* START Records provided *

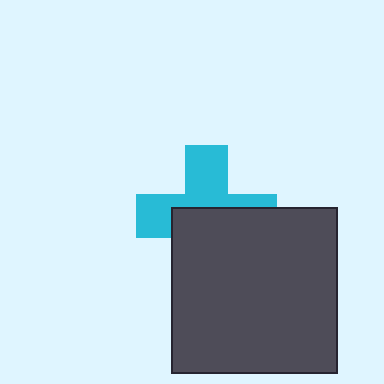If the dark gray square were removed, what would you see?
You would see the complete cyan cross.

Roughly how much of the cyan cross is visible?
About half of it is visible (roughly 49%).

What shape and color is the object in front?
The object in front is a dark gray square.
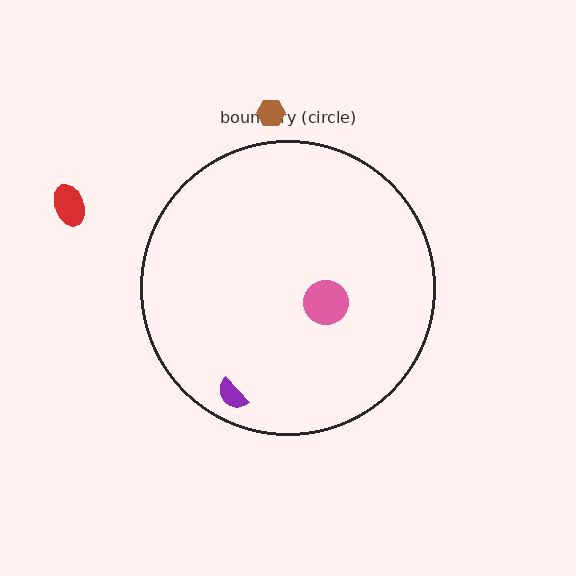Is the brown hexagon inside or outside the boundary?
Outside.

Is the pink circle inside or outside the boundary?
Inside.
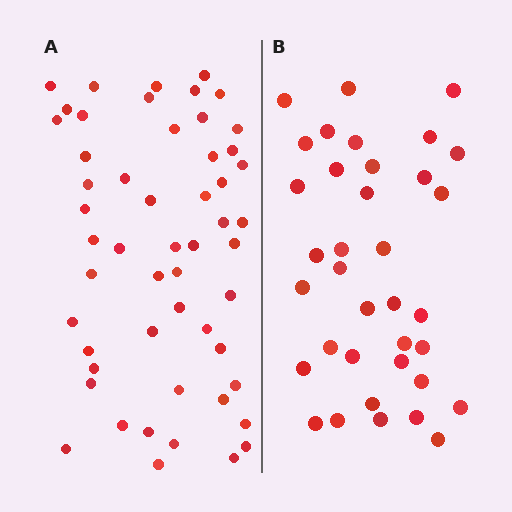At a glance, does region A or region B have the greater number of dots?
Region A (the left region) has more dots.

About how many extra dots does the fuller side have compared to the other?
Region A has approximately 15 more dots than region B.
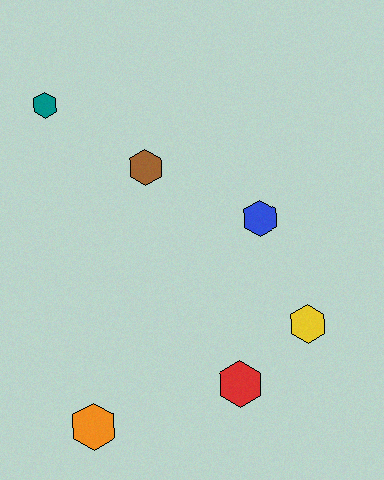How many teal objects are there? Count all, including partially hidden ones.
There is 1 teal object.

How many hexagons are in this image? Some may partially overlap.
There are 6 hexagons.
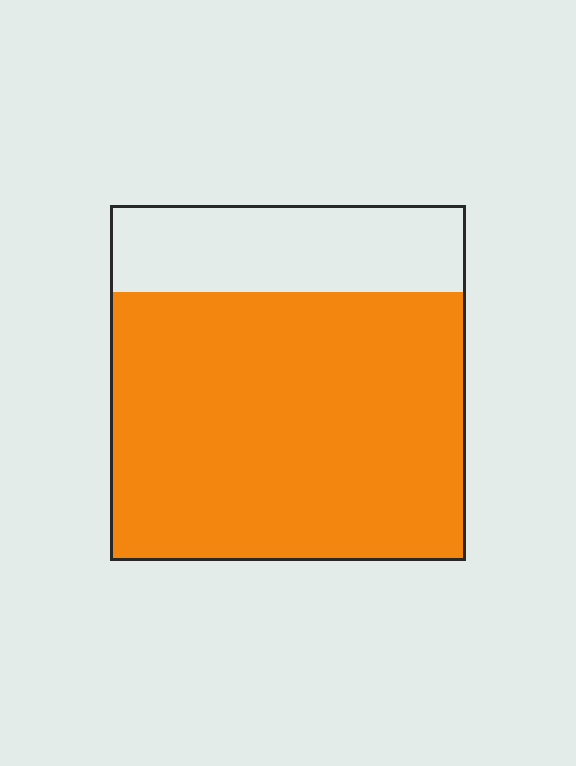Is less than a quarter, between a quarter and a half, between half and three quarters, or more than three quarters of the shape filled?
More than three quarters.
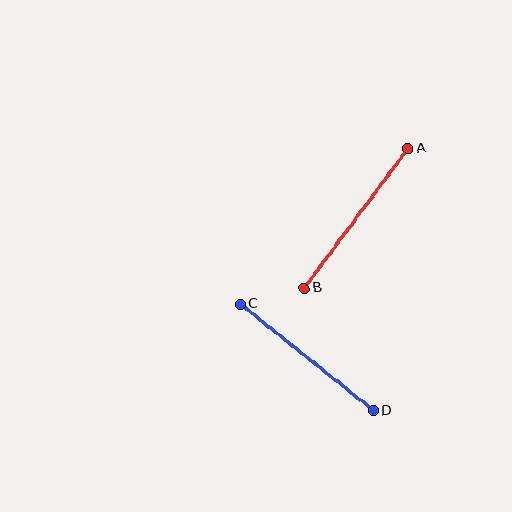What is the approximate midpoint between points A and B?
The midpoint is at approximately (356, 218) pixels.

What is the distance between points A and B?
The distance is approximately 174 pixels.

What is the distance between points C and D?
The distance is approximately 170 pixels.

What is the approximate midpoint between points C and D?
The midpoint is at approximately (307, 357) pixels.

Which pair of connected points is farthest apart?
Points A and B are farthest apart.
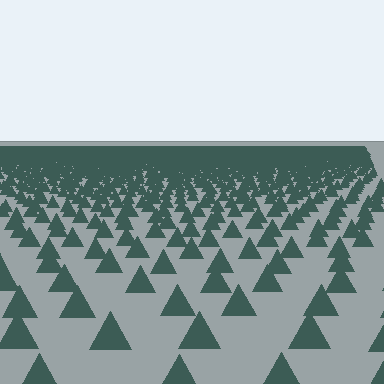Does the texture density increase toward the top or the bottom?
Density increases toward the top.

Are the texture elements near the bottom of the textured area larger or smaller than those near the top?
Larger. Near the bottom, elements are closer to the viewer and appear at a bigger on-screen size.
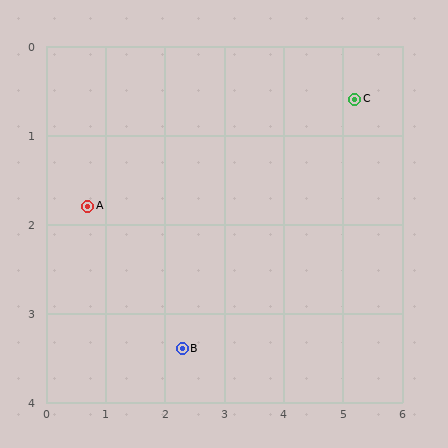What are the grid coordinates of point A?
Point A is at approximately (0.7, 1.8).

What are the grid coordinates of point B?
Point B is at approximately (2.3, 3.4).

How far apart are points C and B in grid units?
Points C and B are about 4.0 grid units apart.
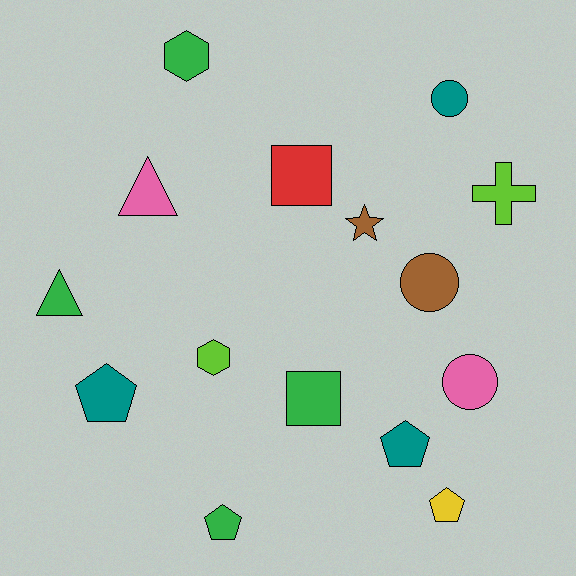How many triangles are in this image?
There are 2 triangles.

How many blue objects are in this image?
There are no blue objects.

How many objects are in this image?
There are 15 objects.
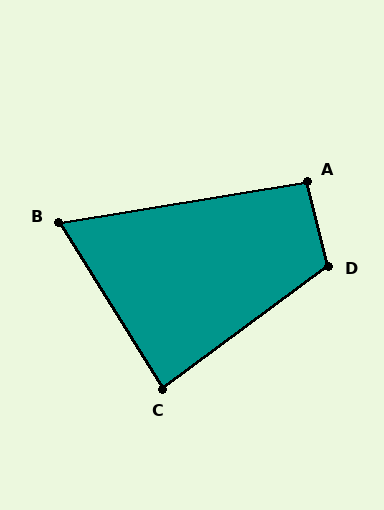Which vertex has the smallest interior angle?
B, at approximately 67 degrees.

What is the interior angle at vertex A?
Approximately 94 degrees (obtuse, close to a right angle).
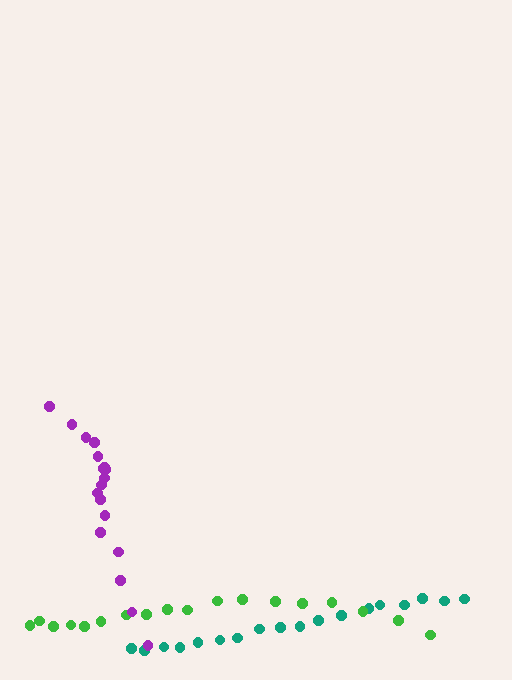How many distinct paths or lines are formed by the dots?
There are 3 distinct paths.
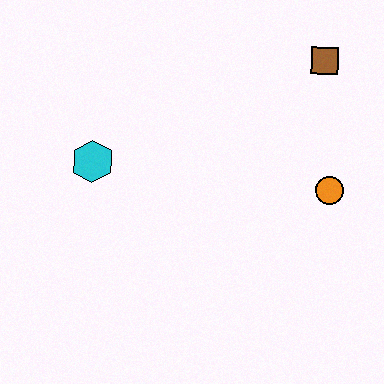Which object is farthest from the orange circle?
The cyan hexagon is farthest from the orange circle.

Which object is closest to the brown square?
The orange circle is closest to the brown square.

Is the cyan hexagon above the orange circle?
Yes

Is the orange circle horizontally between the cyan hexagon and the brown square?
No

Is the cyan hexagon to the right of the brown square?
No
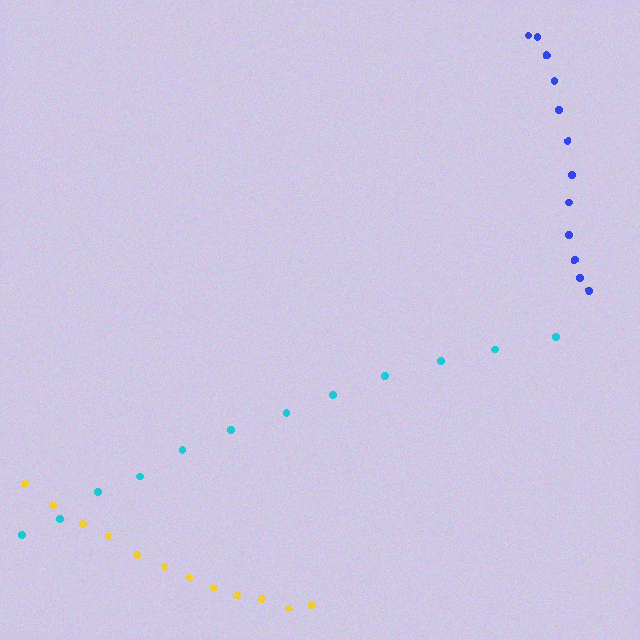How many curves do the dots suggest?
There are 3 distinct paths.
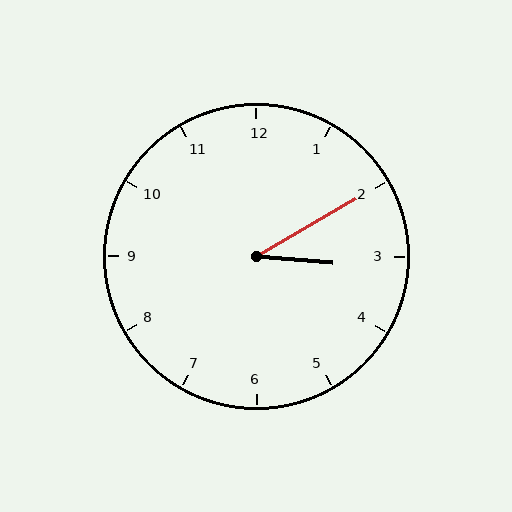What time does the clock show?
3:10.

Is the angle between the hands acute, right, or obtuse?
It is acute.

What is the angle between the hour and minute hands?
Approximately 35 degrees.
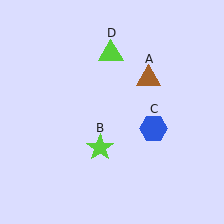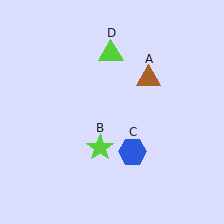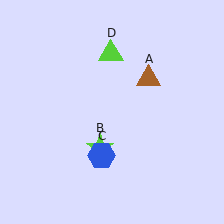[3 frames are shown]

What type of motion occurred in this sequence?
The blue hexagon (object C) rotated clockwise around the center of the scene.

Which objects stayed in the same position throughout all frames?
Brown triangle (object A) and lime star (object B) and lime triangle (object D) remained stationary.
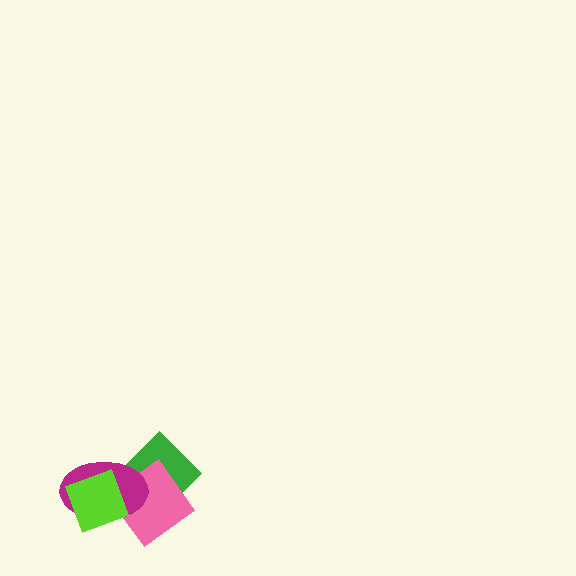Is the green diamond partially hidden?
Yes, it is partially covered by another shape.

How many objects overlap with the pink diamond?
3 objects overlap with the pink diamond.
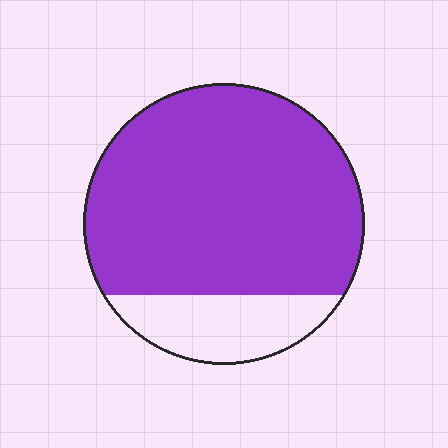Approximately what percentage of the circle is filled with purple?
Approximately 80%.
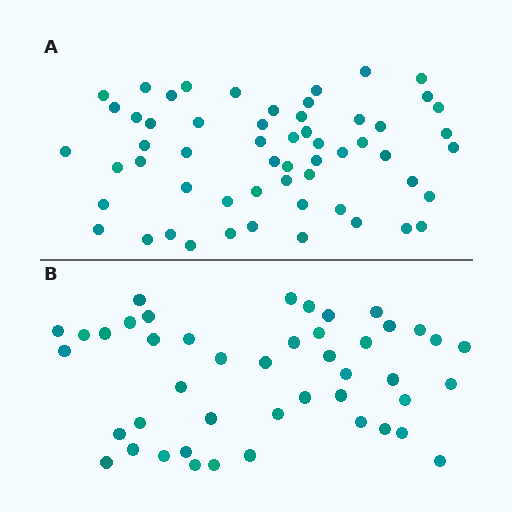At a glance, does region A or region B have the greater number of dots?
Region A (the top region) has more dots.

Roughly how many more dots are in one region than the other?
Region A has roughly 12 or so more dots than region B.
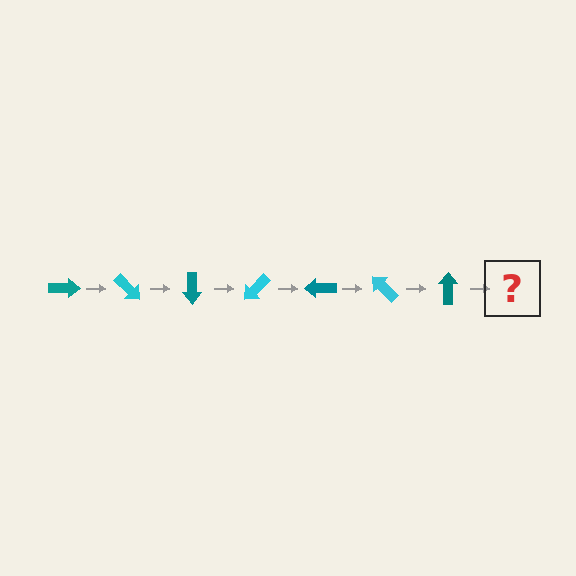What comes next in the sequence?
The next element should be a cyan arrow, rotated 315 degrees clockwise from the start.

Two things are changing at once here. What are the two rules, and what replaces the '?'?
The two rules are that it rotates 45 degrees clockwise each step and the color cycles through teal and cyan. The '?' should be a cyan arrow, rotated 315 degrees clockwise from the start.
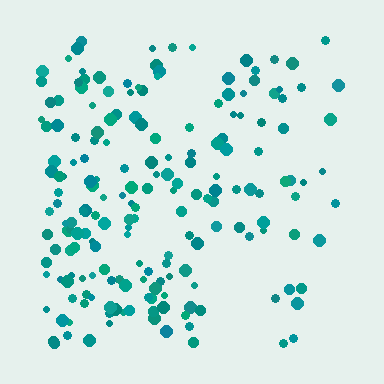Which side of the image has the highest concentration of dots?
The left.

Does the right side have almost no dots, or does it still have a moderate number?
Still a moderate number, just noticeably fewer than the left.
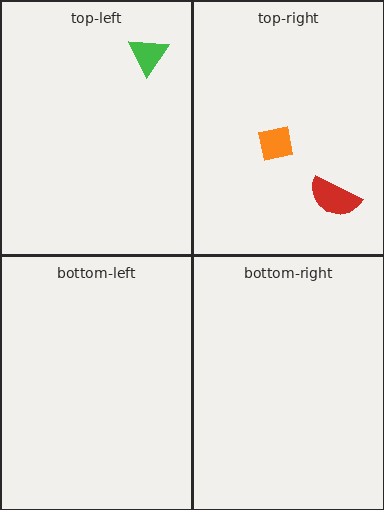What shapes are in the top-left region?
The green triangle.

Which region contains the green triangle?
The top-left region.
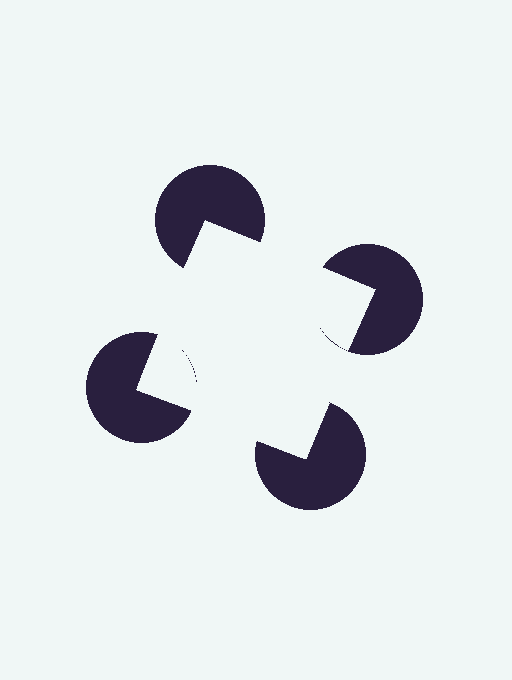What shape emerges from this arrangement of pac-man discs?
An illusory square — its edges are inferred from the aligned wedge cuts in the pac-man discs, not physically drawn.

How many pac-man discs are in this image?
There are 4 — one at each vertex of the illusory square.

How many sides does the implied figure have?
4 sides.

* END Records provided *

== Aim of the task ==
Please copy exactly the lines from the one containing "Which region contains the green triangle?" through the last line of the records above, both included, and leave out any pictures.

== Expected answer ==
Which region contains the green triangle?
The top-left region.
What shape emerges from this arrangement of pac-man discs?
An illusory square — its edges are inferred from the aligned wedge cuts in the pac-man discs, not physically drawn.

How many pac-man discs are in this image?
There are 4 — one at each vertex of the illusory square.

How many sides does the implied figure have?
4 sides.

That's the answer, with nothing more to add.